§ **PROBLEM REQUIREMENTS**:
Find "What are the grid coordinates of point A?" in the material, then return exactly the line containing it and all lines after it to the end, leaving out pictures.

§ **DATA TO PROCESS**:
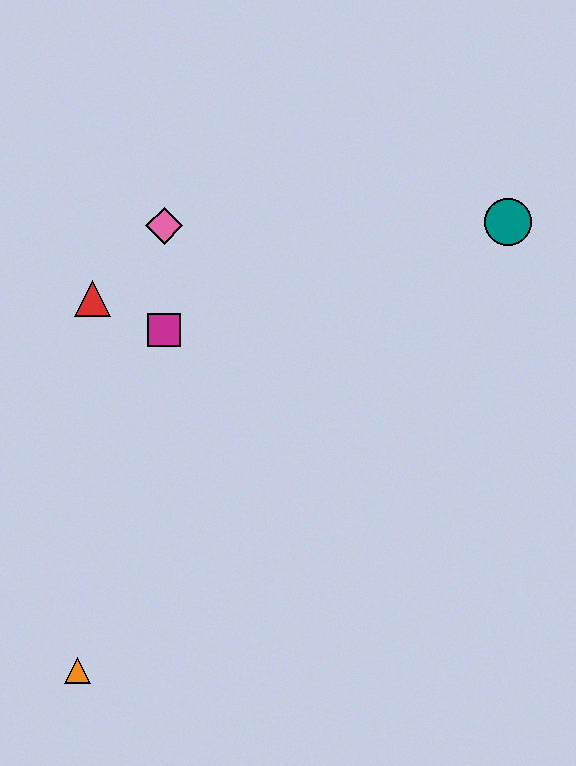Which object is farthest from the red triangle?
The teal circle is farthest from the red triangle.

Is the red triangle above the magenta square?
Yes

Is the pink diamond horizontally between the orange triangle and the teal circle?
Yes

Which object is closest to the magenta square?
The red triangle is closest to the magenta square.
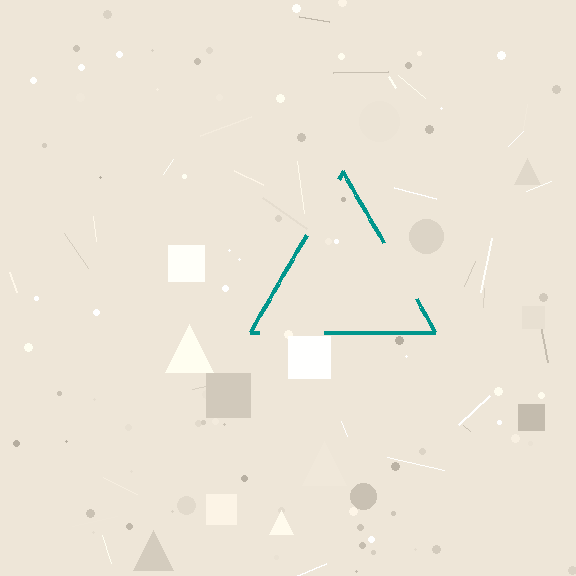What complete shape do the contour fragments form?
The contour fragments form a triangle.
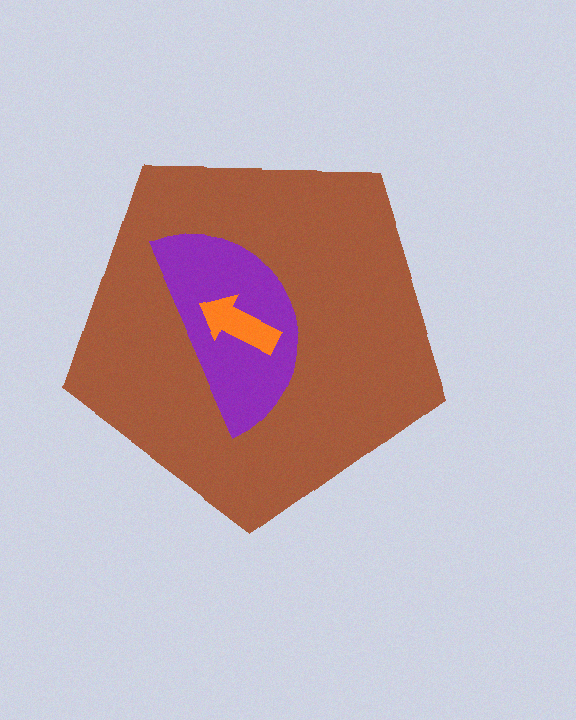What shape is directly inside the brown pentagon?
The purple semicircle.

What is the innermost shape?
The orange arrow.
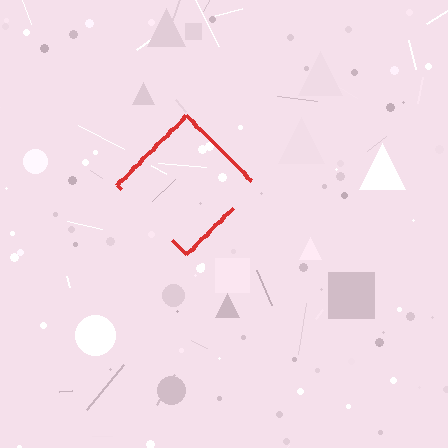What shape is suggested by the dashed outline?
The dashed outline suggests a diamond.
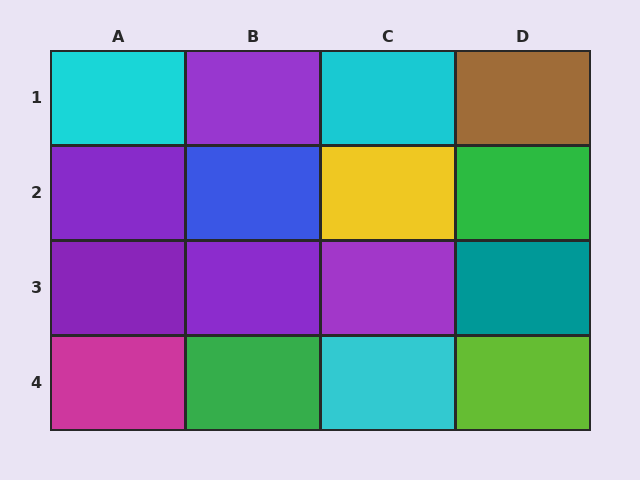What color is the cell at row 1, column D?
Brown.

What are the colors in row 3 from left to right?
Purple, purple, purple, teal.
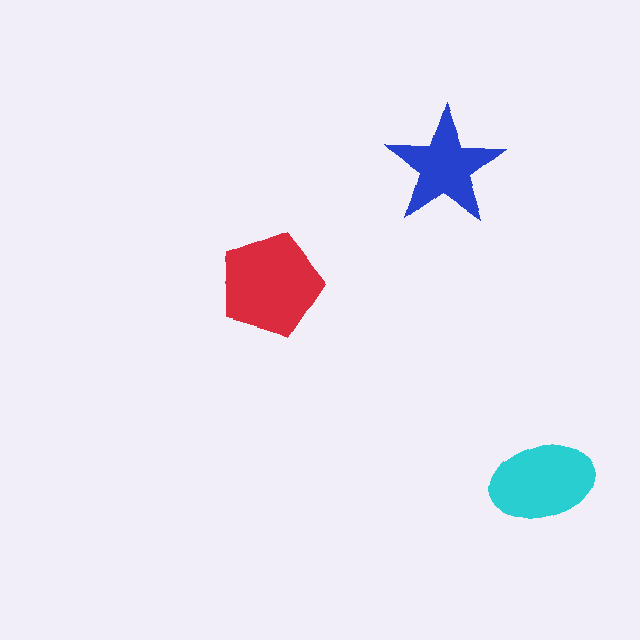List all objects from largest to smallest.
The red pentagon, the cyan ellipse, the blue star.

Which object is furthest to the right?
The cyan ellipse is rightmost.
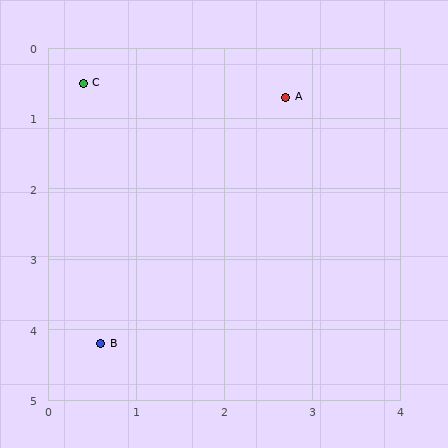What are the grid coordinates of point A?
Point A is at approximately (2.7, 0.7).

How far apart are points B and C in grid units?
Points B and C are about 3.7 grid units apart.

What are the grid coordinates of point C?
Point C is at approximately (0.4, 0.5).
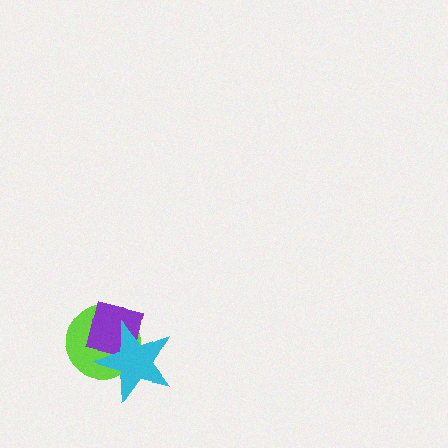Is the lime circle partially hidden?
Yes, it is partially covered by another shape.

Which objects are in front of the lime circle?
2 objects cover part of the lime circle: the purple square and the cyan star.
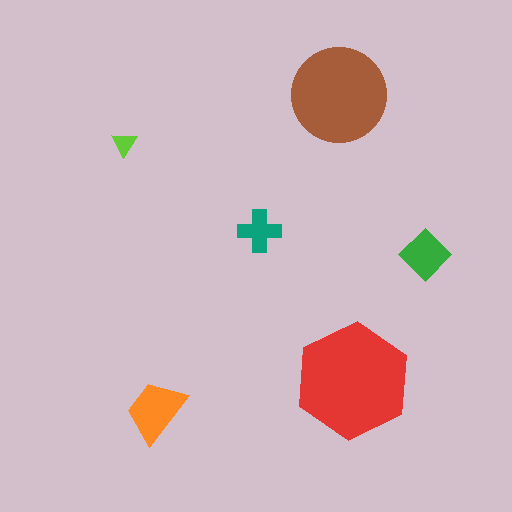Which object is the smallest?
The lime triangle.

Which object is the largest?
The red hexagon.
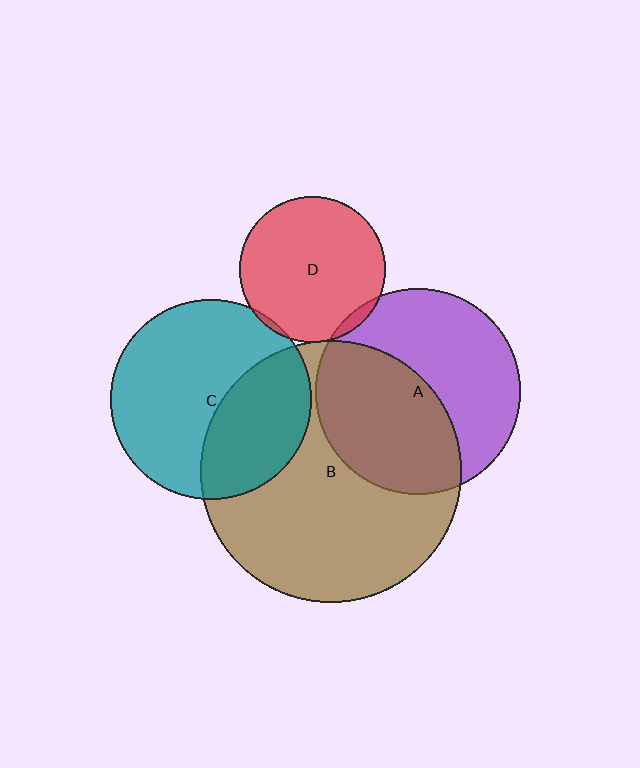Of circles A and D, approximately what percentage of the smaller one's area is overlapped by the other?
Approximately 5%.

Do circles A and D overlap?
Yes.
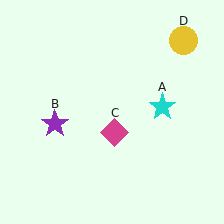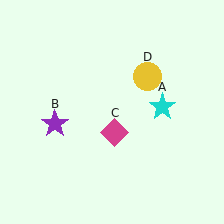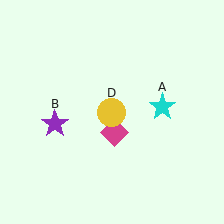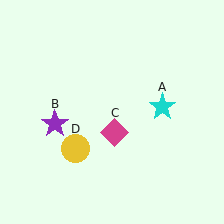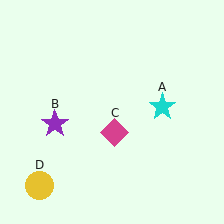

§ **WRITTEN RESPONSE**:
What are the grid coordinates of point A?
Point A is at approximately (2.7, 0.7).

How far apart are points B and C in grid units?
Points B and C are about 3.7 grid units apart.

What are the grid coordinates of point C?
Point C is at approximately (0.4, 0.5).
Is the lime circle partially hidden?
Yes, it is partially covered by another shape.

Which objects are in front of the lime circle?
2 objects cover part of the lime circle: the purple square and the cyan star.
Which object is the smallest?
The lime triangle.

Which object is the largest?
The red hexagon.
Of circles A and D, approximately what percentage of the smaller one's area is overlapped by the other?
Approximately 5%.

Do circles A and D overlap?
Yes.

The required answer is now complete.